**Recorded information:**
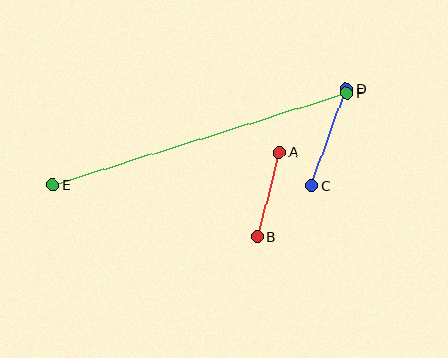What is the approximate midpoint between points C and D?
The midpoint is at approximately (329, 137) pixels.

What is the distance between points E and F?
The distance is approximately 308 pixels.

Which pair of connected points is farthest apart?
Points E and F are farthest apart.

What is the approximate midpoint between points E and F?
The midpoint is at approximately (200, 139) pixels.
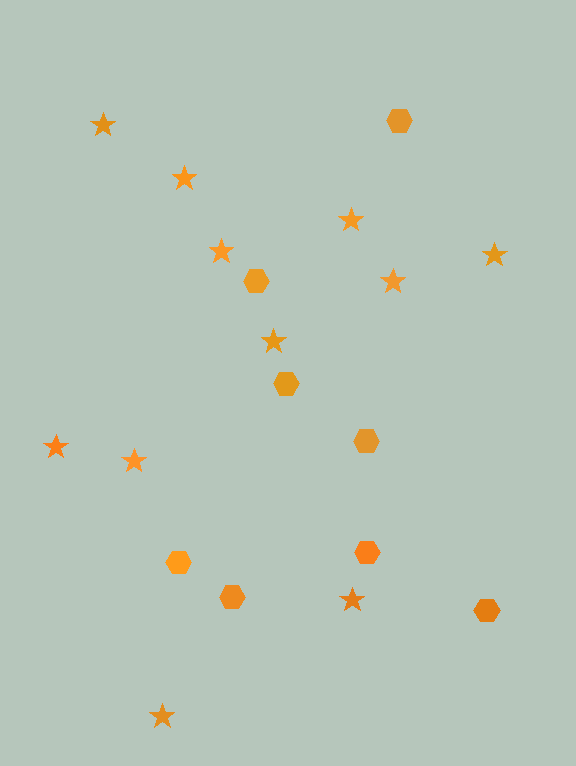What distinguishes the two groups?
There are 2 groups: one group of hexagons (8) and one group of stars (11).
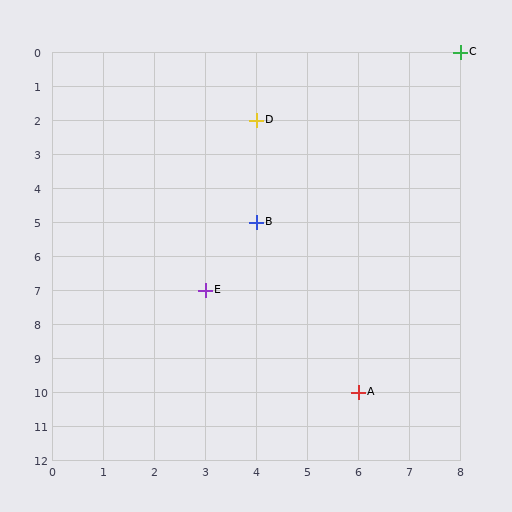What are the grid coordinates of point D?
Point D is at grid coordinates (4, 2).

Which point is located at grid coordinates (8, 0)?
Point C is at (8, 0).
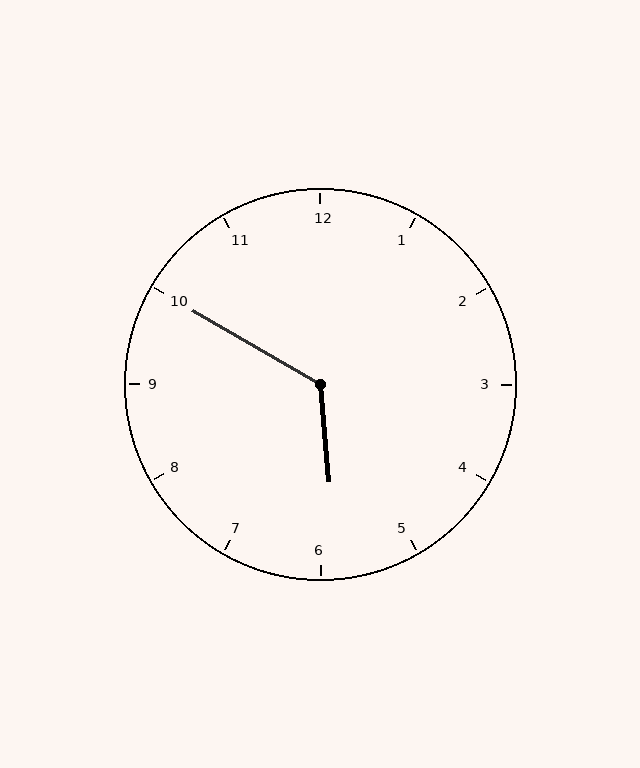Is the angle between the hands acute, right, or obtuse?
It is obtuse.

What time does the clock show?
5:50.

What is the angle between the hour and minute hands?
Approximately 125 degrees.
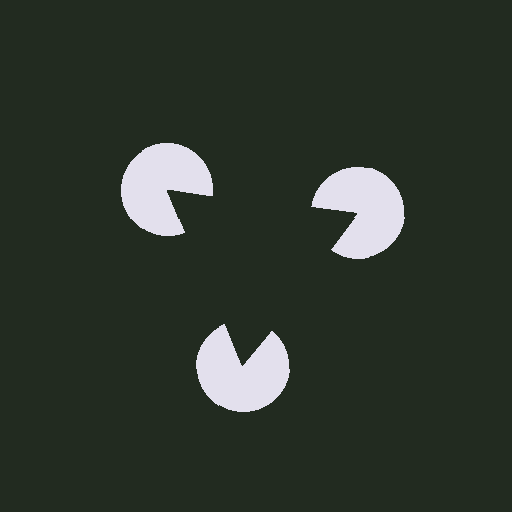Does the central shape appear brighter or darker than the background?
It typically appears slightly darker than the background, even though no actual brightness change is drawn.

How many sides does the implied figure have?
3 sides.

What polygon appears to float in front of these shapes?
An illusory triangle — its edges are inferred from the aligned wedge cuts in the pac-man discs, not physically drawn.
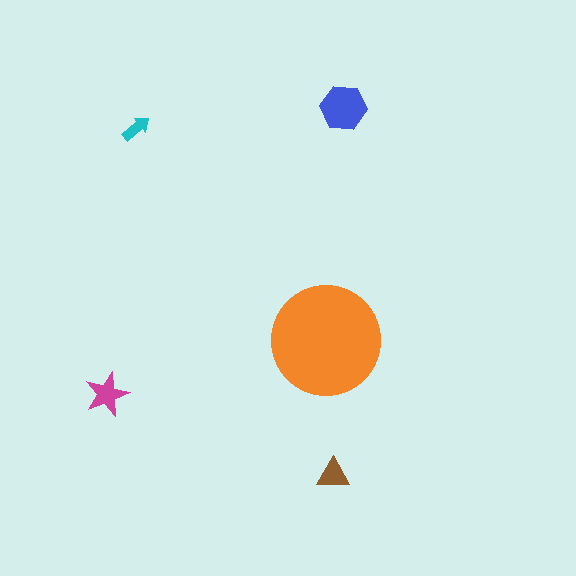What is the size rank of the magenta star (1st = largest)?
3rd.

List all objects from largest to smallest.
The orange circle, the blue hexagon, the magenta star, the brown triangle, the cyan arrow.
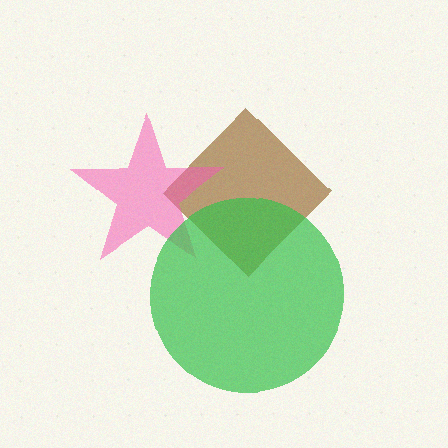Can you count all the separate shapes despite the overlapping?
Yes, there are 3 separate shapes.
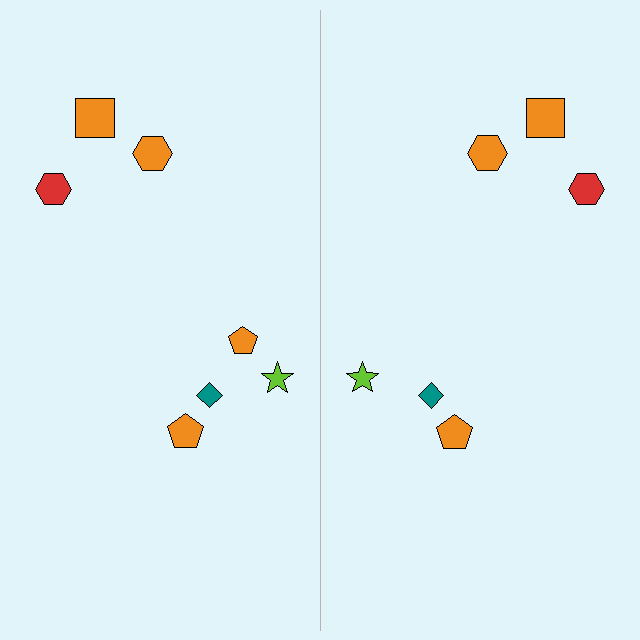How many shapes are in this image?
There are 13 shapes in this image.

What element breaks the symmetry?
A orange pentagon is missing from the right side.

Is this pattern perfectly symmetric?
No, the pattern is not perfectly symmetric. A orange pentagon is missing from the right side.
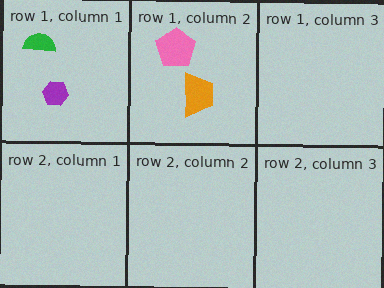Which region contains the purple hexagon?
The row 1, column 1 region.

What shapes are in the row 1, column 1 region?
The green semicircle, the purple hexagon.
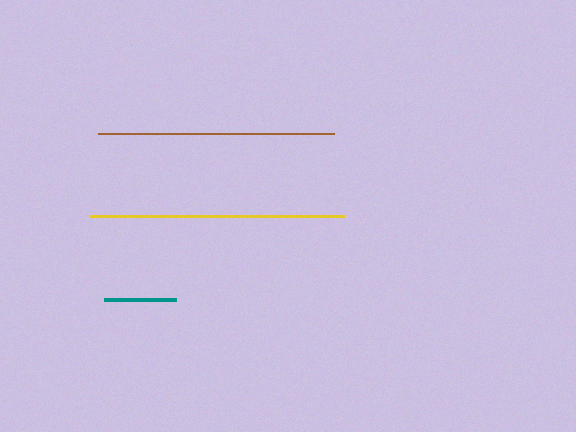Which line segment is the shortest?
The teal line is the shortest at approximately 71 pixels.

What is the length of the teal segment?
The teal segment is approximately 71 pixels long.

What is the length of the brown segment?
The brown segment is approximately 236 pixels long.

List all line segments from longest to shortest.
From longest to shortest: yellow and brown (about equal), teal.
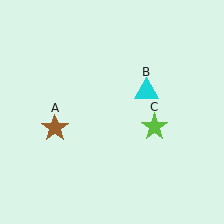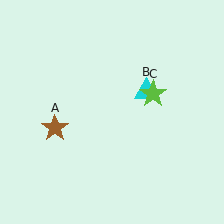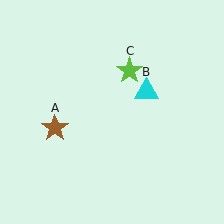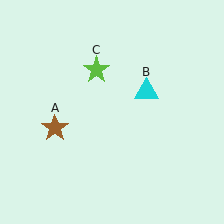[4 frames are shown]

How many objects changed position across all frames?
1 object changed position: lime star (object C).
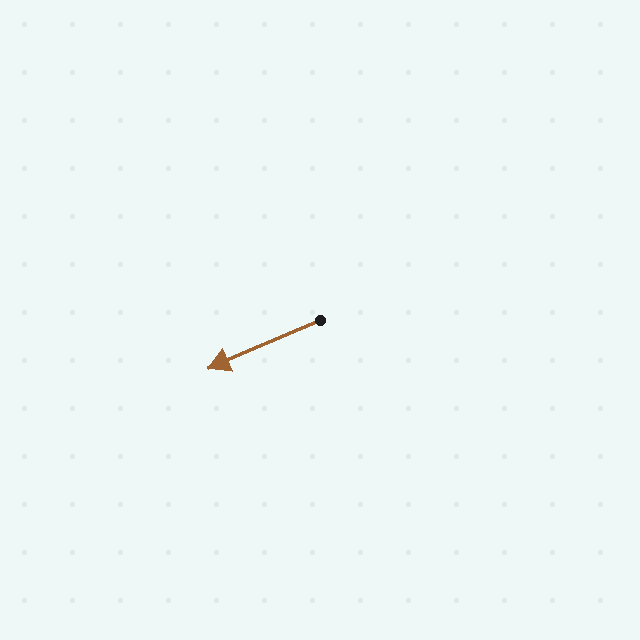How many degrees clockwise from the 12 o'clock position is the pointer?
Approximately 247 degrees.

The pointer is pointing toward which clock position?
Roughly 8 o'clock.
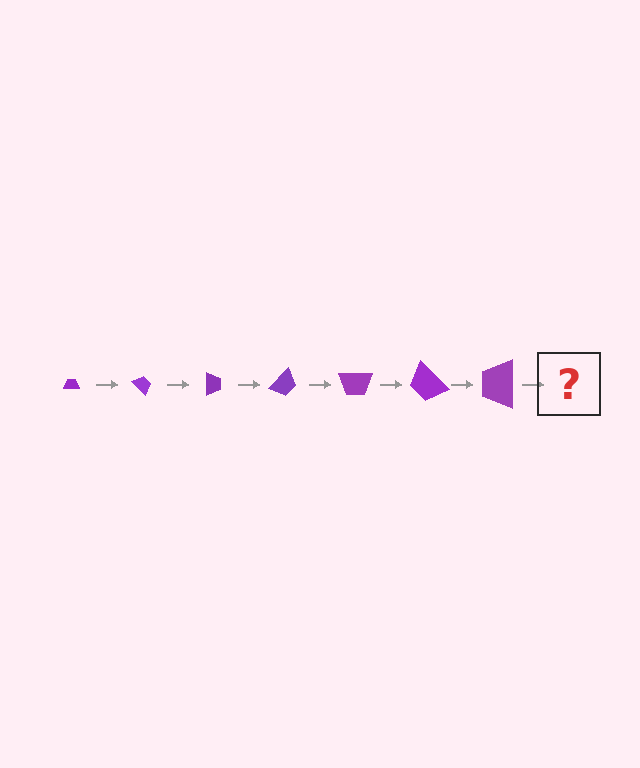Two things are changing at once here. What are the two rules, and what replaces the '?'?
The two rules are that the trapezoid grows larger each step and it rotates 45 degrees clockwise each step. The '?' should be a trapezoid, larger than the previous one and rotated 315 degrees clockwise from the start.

**Exercise details:** Print all of the records shown above exactly, leaving out each picture.

**Task response:**
What is the approximate midpoint between points C and D?
The midpoint is at approximately (329, 137) pixels.

What is the distance between points E and F?
The distance is approximately 308 pixels.

Which pair of connected points is farthest apart?
Points E and F are farthest apart.

What is the approximate midpoint between points E and F?
The midpoint is at approximately (200, 139) pixels.
What distinguishes the two groups?
There are 2 groups: one group of hexagons (8) and one group of stars (11).
What are the grid coordinates of point D?
Point D is at grid coordinates (4, 2).

Which point is located at grid coordinates (8, 0)?
Point C is at (8, 0).
Is the angle between the hands acute, right, or obtuse?
It is obtuse.

What time does the clock show?
5:50.

What is the angle between the hour and minute hands?
Approximately 125 degrees.
Does the central shape appear brighter or darker than the background?
It typically appears slightly darker than the background, even though no actual brightness change is drawn.

How many sides does the implied figure have?
3 sides.

What polygon appears to float in front of these shapes?
An illusory triangle — its edges are inferred from the aligned wedge cuts in the pac-man discs, not physically drawn.
What is the size rank of the magenta star (1st = largest)?
3rd.

List all objects from largest to smallest.
The orange circle, the blue hexagon, the magenta star, the brown triangle, the cyan arrow.
Can you count all the separate shapes despite the overlapping?
Yes, there are 3 separate shapes.
How many shapes are in this image?
There are 13 shapes in this image.

What element breaks the symmetry?
A orange pentagon is missing from the right side.

Is this pattern perfectly symmetric?
No, the pattern is not perfectly symmetric. A orange pentagon is missing from the right side.
Which region contains the purple hexagon?
The row 1, column 1 region.

What shapes are in the row 1, column 1 region?
The green semicircle, the purple hexagon.
Which line segment is the shortest?
The teal line is the shortest at approximately 71 pixels.

What is the length of the teal segment?
The teal segment is approximately 71 pixels long.

What is the length of the brown segment?
The brown segment is approximately 236 pixels long.

List all line segments from longest to shortest.
From longest to shortest: yellow and brown (about equal), teal.
[4 frames are shown]

How many objects changed position across all frames?
1 object changed position: lime star (object C).
How many degrees clockwise from the 12 o'clock position is the pointer?
Approximately 247 degrees.

The pointer is pointing toward which clock position?
Roughly 8 o'clock.
Two things are changing at once here. What are the two rules, and what replaces the '?'?
The two rules are that the trapezoid grows larger each step and it rotates 45 degrees clockwise each step. The '?' should be a trapezoid, larger than the previous one and rotated 315 degrees clockwise from the start.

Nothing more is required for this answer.